### Data rows

** Start **

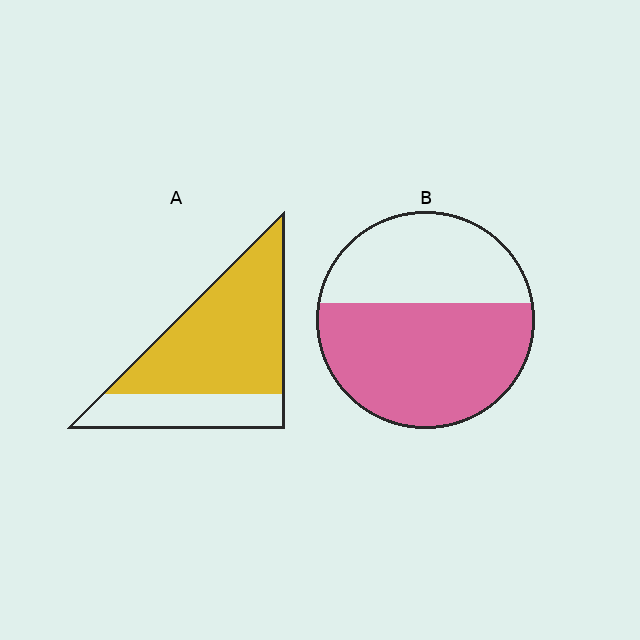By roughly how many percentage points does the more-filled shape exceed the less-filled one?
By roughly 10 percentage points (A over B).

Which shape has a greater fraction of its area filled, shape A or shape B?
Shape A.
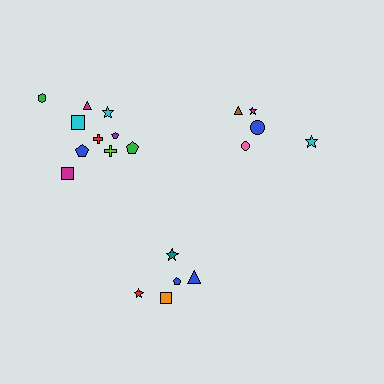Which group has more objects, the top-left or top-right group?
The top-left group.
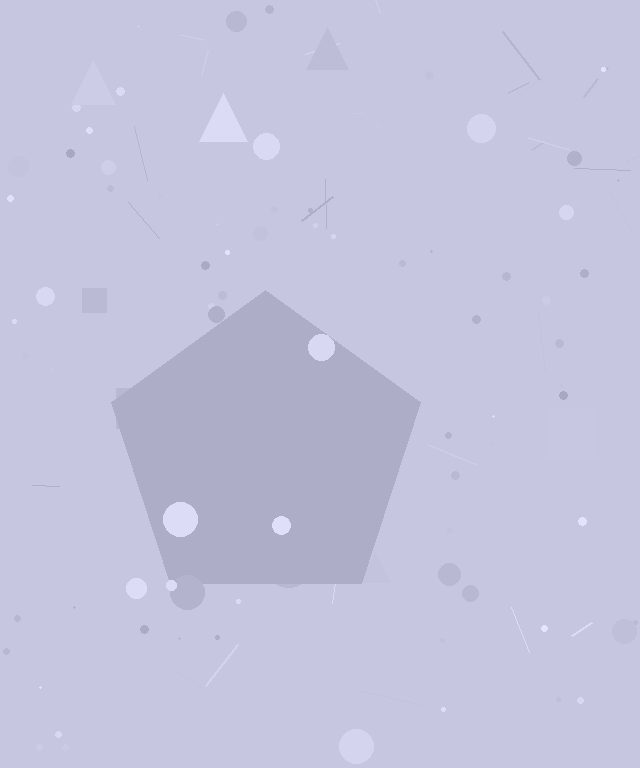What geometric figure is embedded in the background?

** End **
** Start **

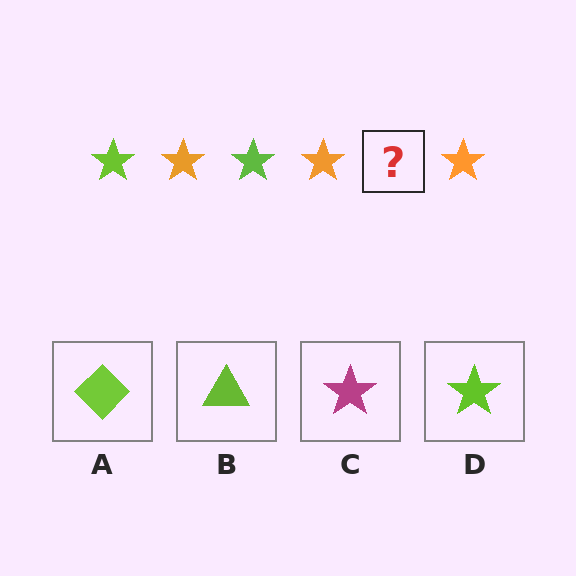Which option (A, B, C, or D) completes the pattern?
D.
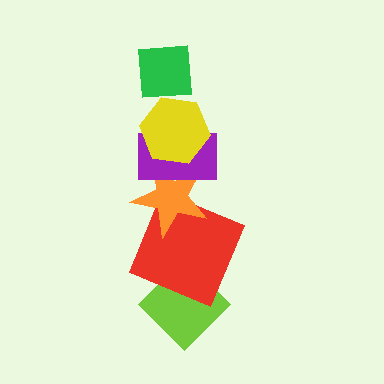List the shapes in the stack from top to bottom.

** End **
** Start **

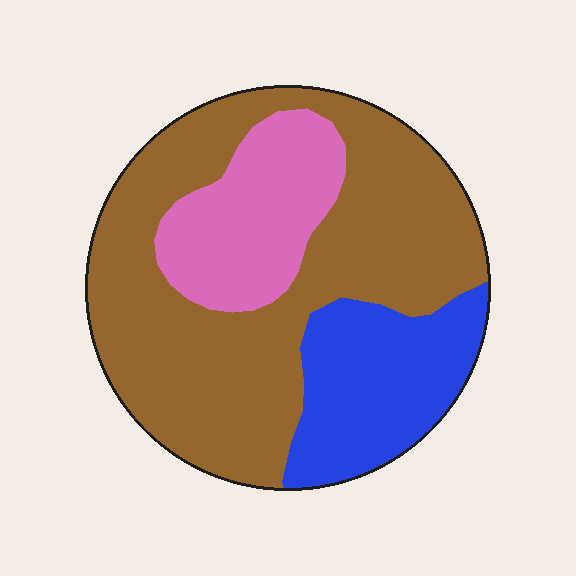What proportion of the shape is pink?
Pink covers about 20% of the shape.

** End **

### Task prompt
The lines to print start at the line containing "Which group has" and end at the line containing "What geometric figure"; print them exactly, both ends included, and leave out every picture.

### Answer
Which group has more objects, the top-left or top-right group?
The top-left group.
What geometric figure is embedded in the background?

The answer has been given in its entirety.